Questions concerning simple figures
______
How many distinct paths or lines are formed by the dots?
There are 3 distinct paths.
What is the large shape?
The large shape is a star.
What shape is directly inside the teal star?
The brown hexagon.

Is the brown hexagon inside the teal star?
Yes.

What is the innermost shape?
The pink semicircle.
______
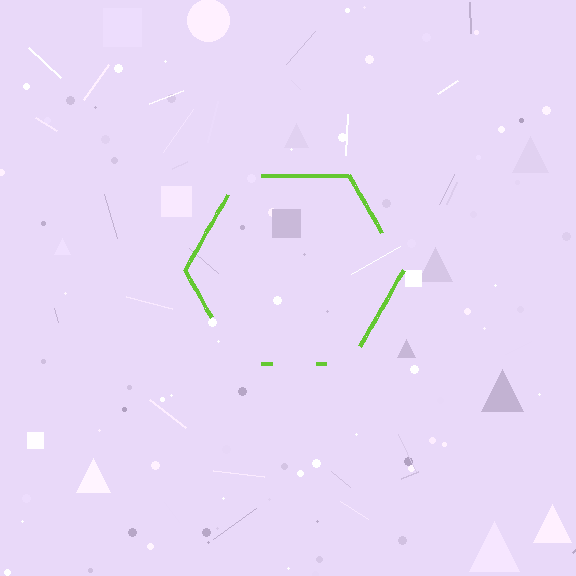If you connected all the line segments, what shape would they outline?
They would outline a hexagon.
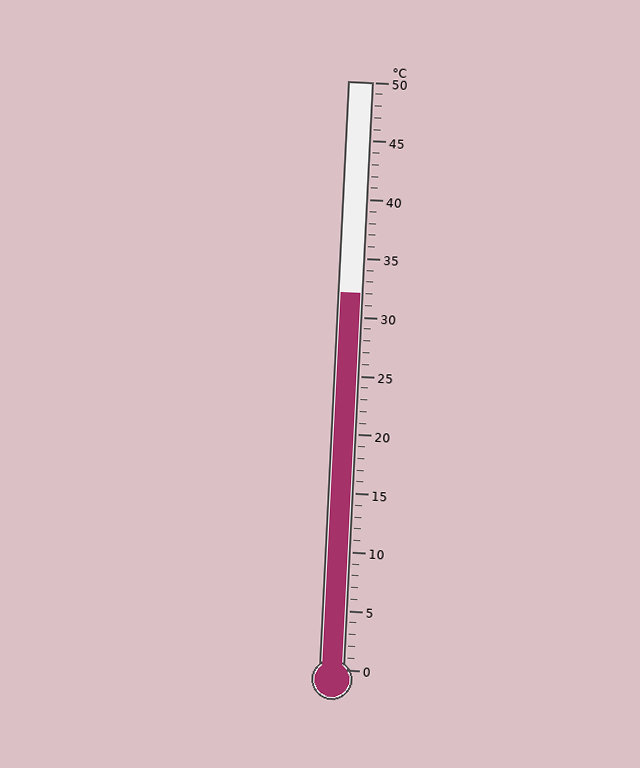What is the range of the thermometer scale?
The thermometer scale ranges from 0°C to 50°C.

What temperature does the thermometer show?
______
*Exercise instructions:*
From the listing above, restate verbatim the lines running from the one with "What is the range of the thermometer scale?" through the one with "What temperature does the thermometer show?", inclusive, but not the pictures.

*Finished task:*
What is the range of the thermometer scale?
The thermometer scale ranges from 0°C to 50°C.

What temperature does the thermometer show?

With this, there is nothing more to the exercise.